#### Supplied material ####

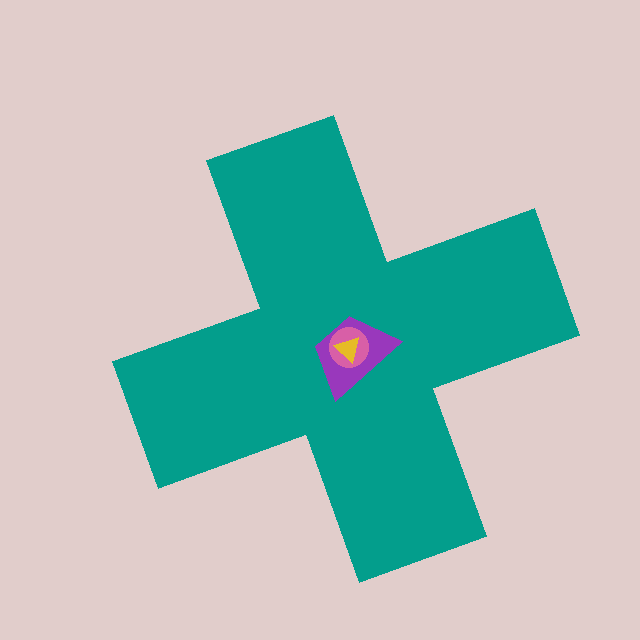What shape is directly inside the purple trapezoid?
The pink circle.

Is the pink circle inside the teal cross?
Yes.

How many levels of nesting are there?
4.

####

* **Exercise directions**:
Write out each line of the data exactly; the images should be left out.

* **Exercise response**:
What shape is directly inside the purple trapezoid?
The pink circle.

Is the pink circle inside the teal cross?
Yes.

How many levels of nesting are there?
4.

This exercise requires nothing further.